### GIVEN ENTRIES
>> start

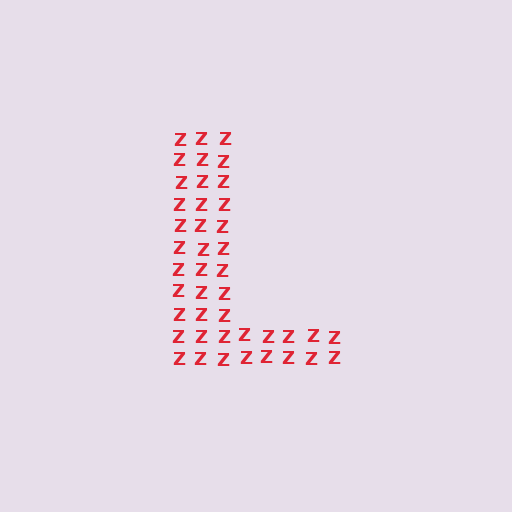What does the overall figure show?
The overall figure shows the letter L.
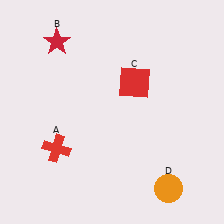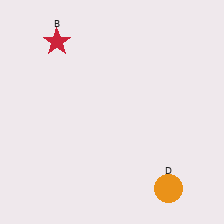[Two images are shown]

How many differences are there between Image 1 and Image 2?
There are 2 differences between the two images.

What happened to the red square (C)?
The red square (C) was removed in Image 2. It was in the top-right area of Image 1.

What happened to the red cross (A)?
The red cross (A) was removed in Image 2. It was in the bottom-left area of Image 1.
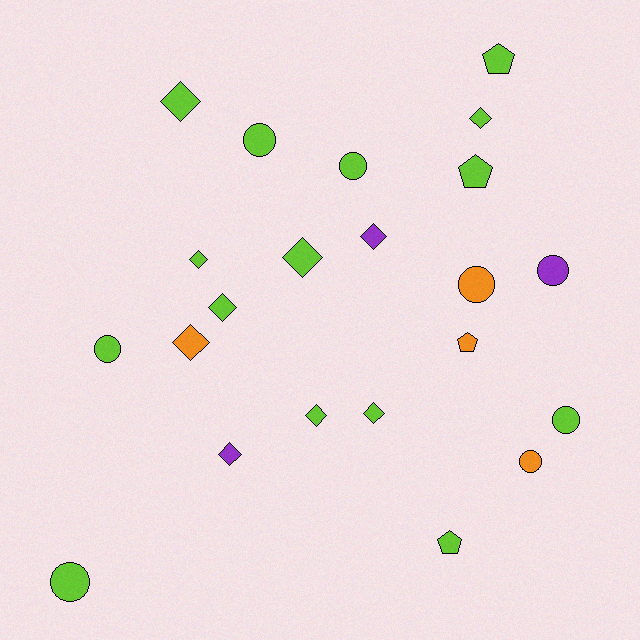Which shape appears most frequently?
Diamond, with 10 objects.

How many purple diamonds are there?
There are 2 purple diamonds.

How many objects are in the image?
There are 22 objects.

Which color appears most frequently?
Lime, with 15 objects.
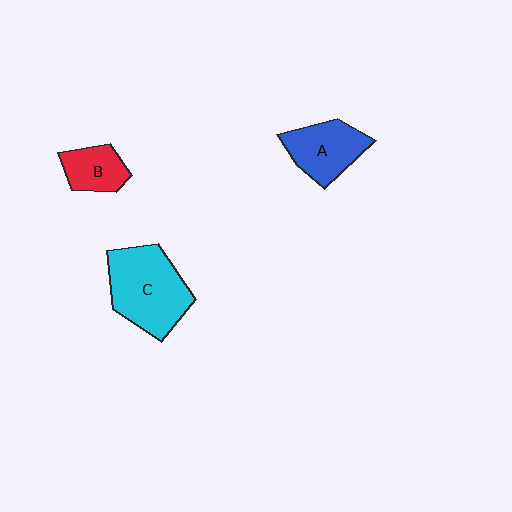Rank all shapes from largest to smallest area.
From largest to smallest: C (cyan), A (blue), B (red).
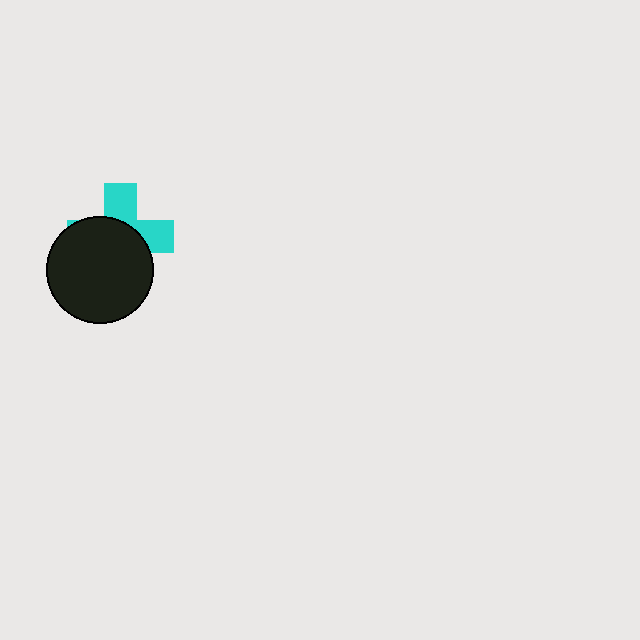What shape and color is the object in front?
The object in front is a black circle.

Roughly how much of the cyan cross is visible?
A small part of it is visible (roughly 39%).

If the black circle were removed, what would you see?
You would see the complete cyan cross.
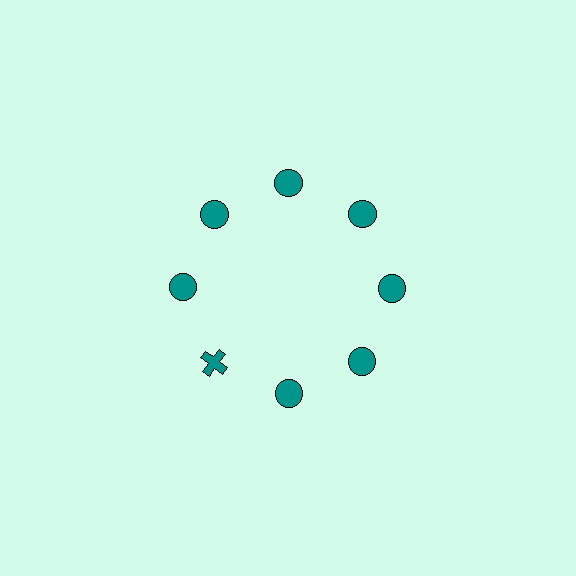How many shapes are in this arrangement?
There are 8 shapes arranged in a ring pattern.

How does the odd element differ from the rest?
It has a different shape: cross instead of circle.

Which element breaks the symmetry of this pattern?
The teal cross at roughly the 8 o'clock position breaks the symmetry. All other shapes are teal circles.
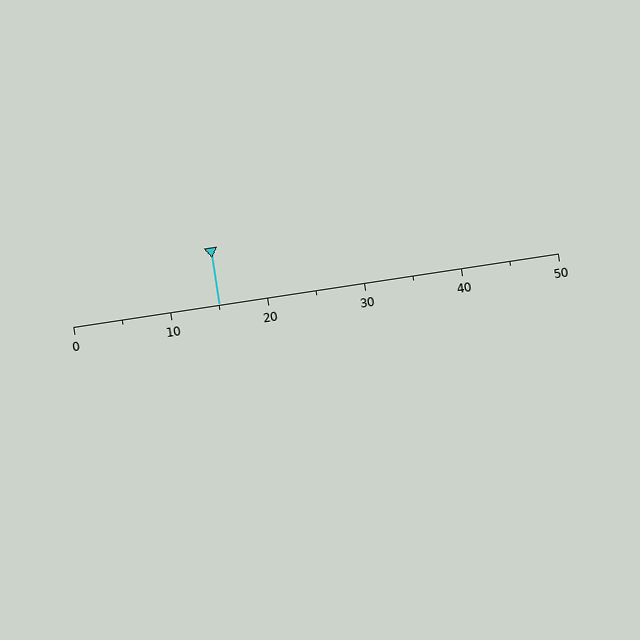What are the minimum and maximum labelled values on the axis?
The axis runs from 0 to 50.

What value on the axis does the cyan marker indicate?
The marker indicates approximately 15.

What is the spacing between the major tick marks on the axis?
The major ticks are spaced 10 apart.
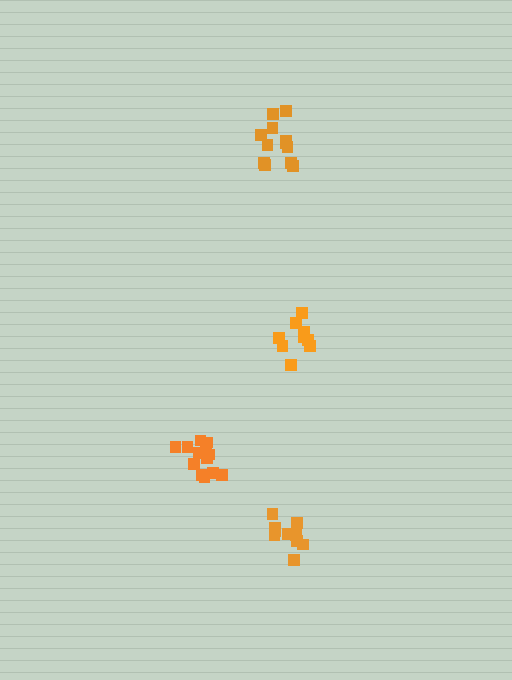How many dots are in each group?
Group 1: 13 dots, Group 2: 10 dots, Group 3: 9 dots, Group 4: 12 dots (44 total).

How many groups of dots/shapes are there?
There are 4 groups.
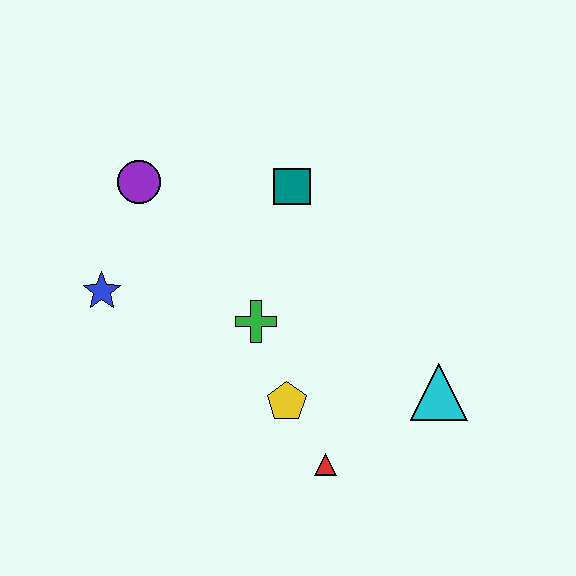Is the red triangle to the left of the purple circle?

>> end

### DO THIS
Copy out all of the data word for word. Do not carry over any picture.

### SOLUTION FOR THIS PROBLEM
What does the overall figure show?
The overall figure shows the letter L.
[Two images are shown]

How many differences are there between Image 1 and Image 2?
There are 2 differences between the two images.

What happened to the red square (C)?
The red square (C) was removed in Image 2. It was in the top-right area of Image 1.

What happened to the red cross (A)?
The red cross (A) was removed in Image 2. It was in the bottom-left area of Image 1.
Which shape appears most frequently?
Diamond, with 10 objects.

How many purple diamonds are there?
There are 2 purple diamonds.

How many objects are in the image?
There are 22 objects.

Which color appears most frequently?
Lime, with 15 objects.
Rank all shapes from largest to smallest area.
From largest to smallest: C (cyan), A (blue), B (red).
What shape and color is the object in front?
The object in front is a black circle.

Roughly how much of the cyan cross is visible?
A small part of it is visible (roughly 39%).

If the black circle were removed, what would you see?
You would see the complete cyan cross.
How many shapes are in this arrangement?
There are 8 shapes arranged in a ring pattern.

How does the odd element differ from the rest?
It has a different shape: cross instead of circle.

Which element breaks the symmetry of this pattern?
The teal cross at roughly the 8 o'clock position breaks the symmetry. All other shapes are teal circles.
What are the minimum and maximum labelled values on the axis?
The axis runs from 0 to 50.

What value on the axis does the cyan marker indicate?
The marker indicates approximately 15.

What is the spacing between the major tick marks on the axis?
The major ticks are spaced 10 apart.
How many dots are in each group?
Group 1: 13 dots, Group 2: 10 dots, Group 3: 9 dots, Group 4: 12 dots (44 total).

How many groups of dots/shapes are there?
There are 4 groups.
Is the red triangle to the left of the purple circle?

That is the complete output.